» Goal
Reproduce exactly only the lines from the line that holds "Is the orange triangle" to the line that holds "How many distinct shapes can you identify?", inclusive, in the listing below, and please leave out every picture.

» Supplied records

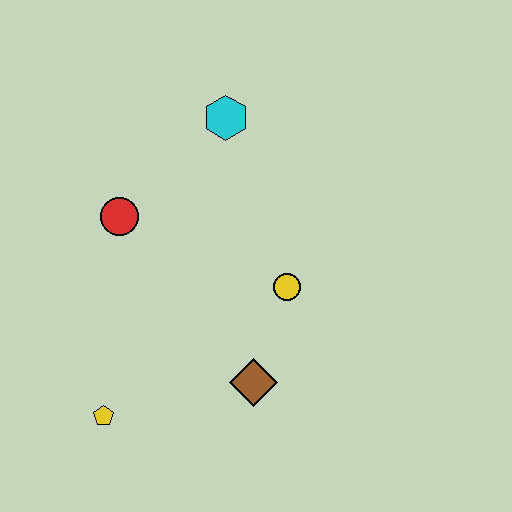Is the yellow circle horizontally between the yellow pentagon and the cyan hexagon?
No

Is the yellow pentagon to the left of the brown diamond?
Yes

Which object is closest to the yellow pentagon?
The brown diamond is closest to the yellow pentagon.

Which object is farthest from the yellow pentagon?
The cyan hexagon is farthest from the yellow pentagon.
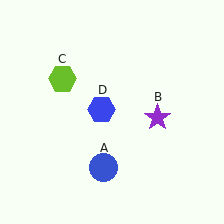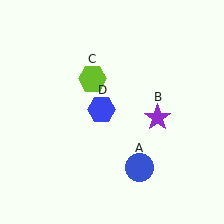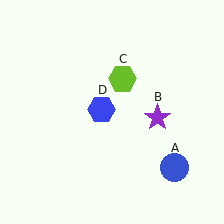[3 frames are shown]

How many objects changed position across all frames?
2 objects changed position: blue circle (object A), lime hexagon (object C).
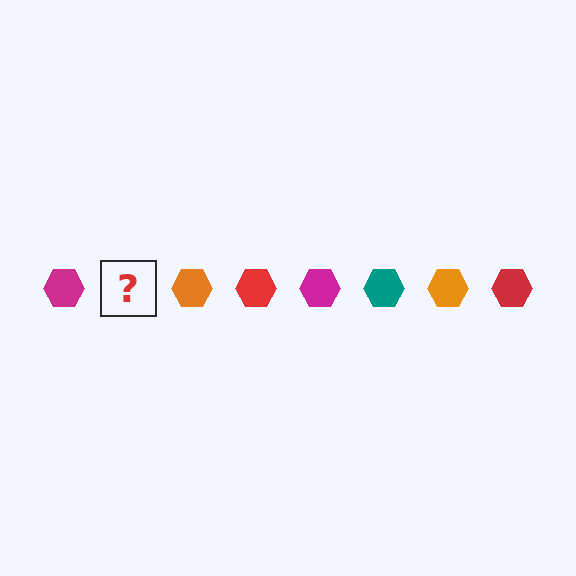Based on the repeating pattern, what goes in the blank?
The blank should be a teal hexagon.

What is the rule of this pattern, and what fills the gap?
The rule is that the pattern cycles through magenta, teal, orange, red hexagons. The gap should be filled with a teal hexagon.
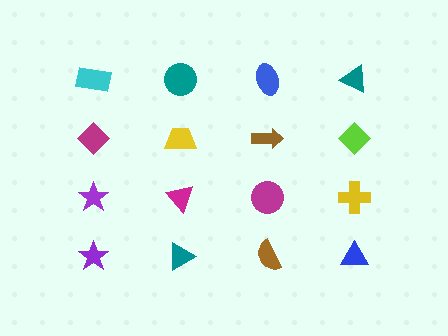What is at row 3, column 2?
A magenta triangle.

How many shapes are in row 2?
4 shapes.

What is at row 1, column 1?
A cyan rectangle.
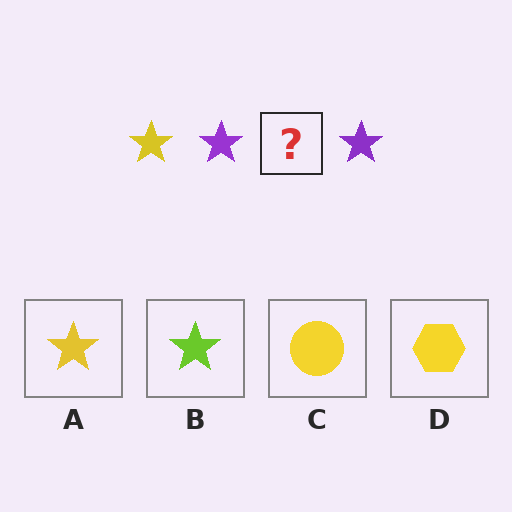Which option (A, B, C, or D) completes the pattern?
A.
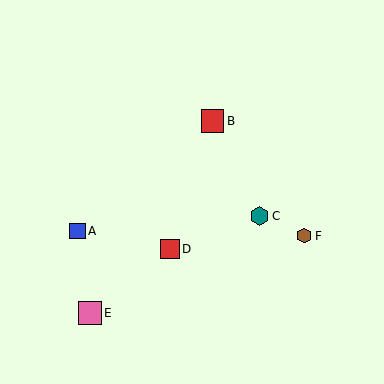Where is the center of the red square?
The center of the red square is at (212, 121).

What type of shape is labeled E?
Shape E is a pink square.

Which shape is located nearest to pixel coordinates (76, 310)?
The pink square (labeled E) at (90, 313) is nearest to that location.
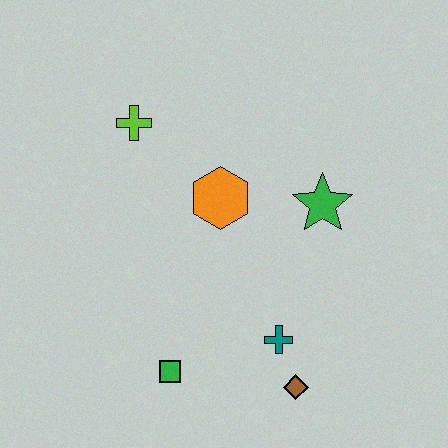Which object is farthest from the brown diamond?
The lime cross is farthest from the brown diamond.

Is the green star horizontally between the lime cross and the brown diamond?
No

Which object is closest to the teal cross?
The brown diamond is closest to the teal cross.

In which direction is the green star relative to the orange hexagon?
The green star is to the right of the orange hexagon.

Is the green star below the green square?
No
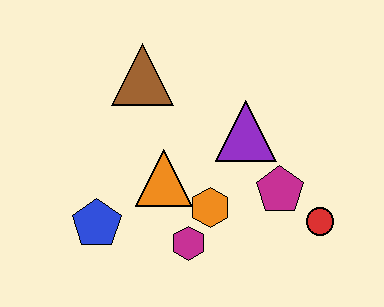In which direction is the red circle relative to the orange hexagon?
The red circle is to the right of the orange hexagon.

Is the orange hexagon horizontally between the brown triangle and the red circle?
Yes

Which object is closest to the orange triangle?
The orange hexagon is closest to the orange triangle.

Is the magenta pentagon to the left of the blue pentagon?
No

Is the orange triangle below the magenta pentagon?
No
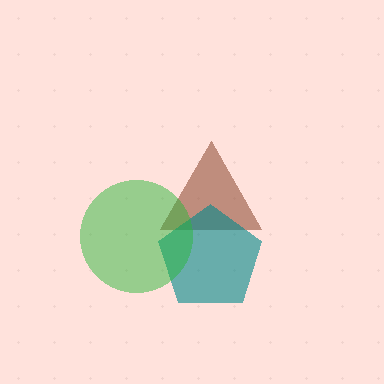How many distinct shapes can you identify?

---

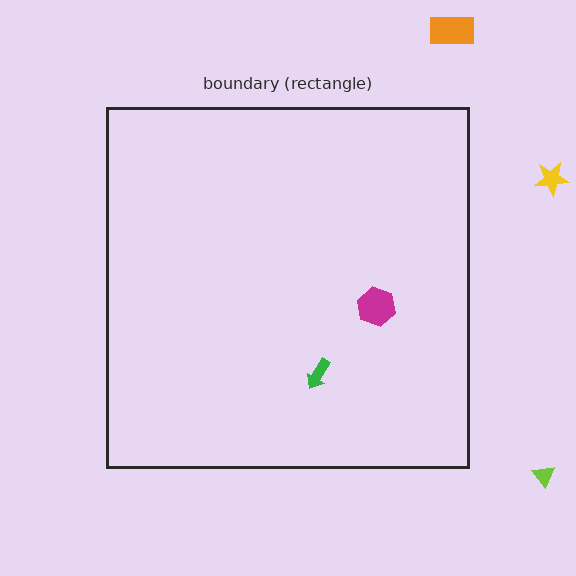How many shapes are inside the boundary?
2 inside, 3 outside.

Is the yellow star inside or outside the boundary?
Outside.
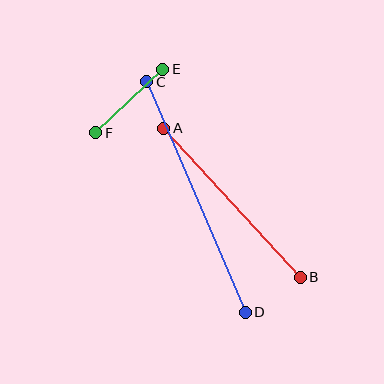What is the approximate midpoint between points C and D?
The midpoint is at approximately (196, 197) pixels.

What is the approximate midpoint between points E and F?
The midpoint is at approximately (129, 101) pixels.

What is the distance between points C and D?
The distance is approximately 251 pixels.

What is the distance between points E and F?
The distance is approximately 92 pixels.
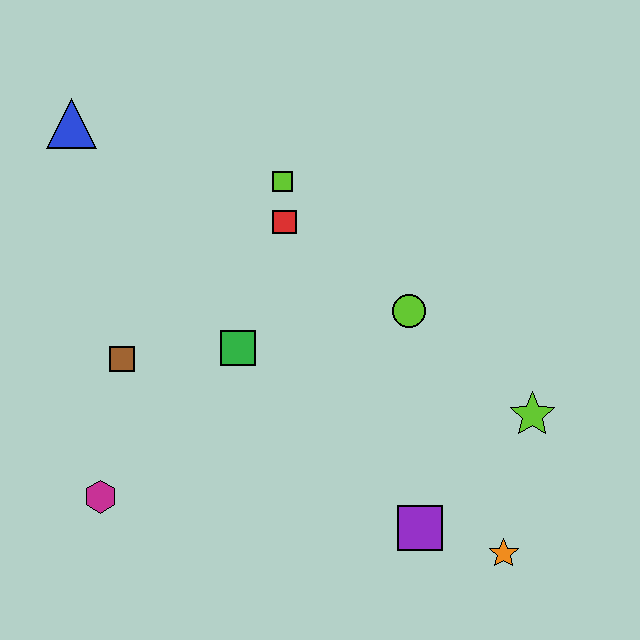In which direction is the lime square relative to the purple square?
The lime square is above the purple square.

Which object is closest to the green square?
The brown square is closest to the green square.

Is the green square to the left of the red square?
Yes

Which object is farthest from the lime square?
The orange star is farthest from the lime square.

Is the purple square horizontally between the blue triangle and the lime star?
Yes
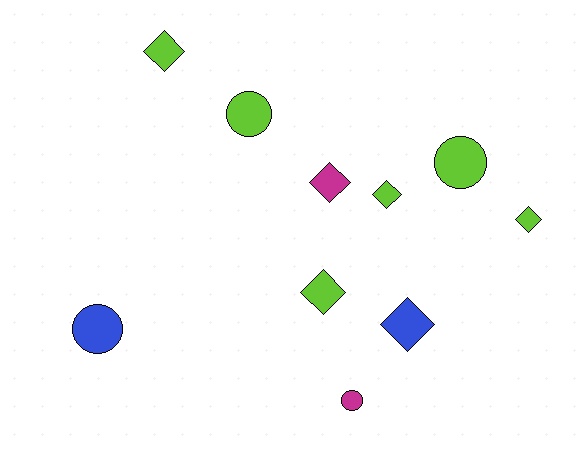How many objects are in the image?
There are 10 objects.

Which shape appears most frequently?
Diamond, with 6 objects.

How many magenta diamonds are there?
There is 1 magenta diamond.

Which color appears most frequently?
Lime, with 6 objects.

---

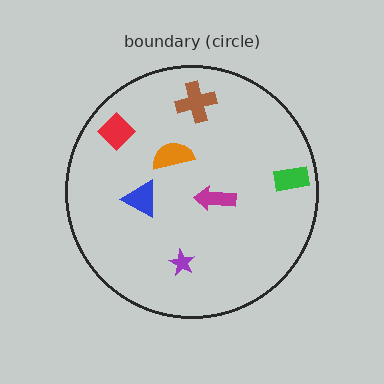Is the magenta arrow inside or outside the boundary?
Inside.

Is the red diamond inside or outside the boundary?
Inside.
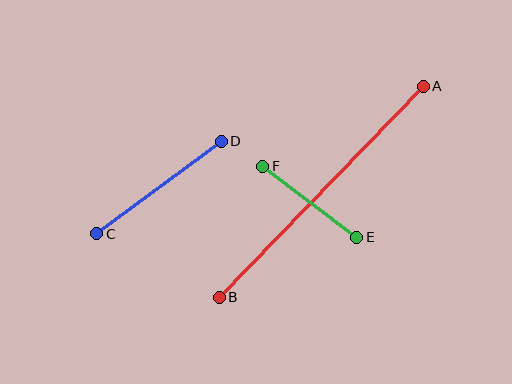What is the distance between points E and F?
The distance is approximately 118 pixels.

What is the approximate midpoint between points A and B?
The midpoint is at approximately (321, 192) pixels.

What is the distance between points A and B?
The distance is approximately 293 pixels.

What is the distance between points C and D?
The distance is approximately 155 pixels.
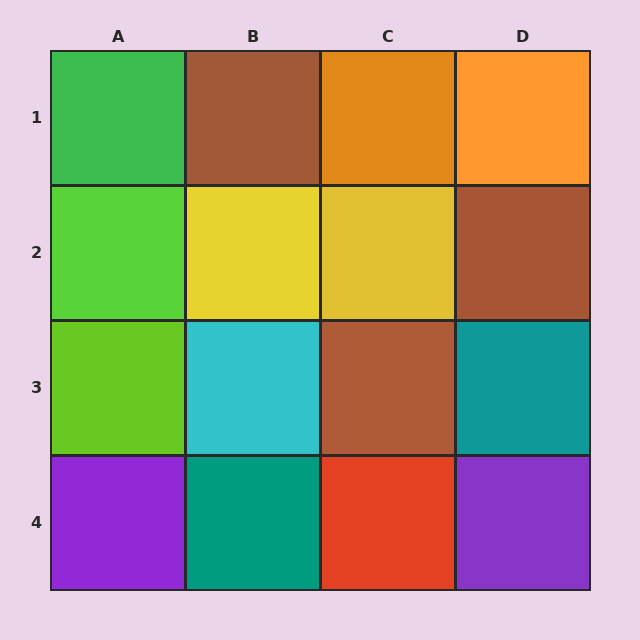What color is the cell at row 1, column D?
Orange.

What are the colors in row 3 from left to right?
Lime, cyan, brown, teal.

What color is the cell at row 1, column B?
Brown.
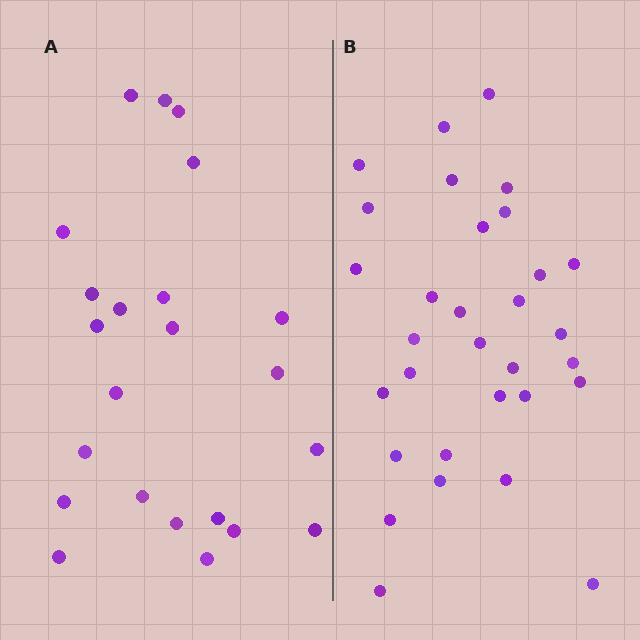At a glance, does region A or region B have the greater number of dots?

» Output for this exercise
Is the orange triangle below the magenta pentagon?
No
How many distinct shapes can you identify?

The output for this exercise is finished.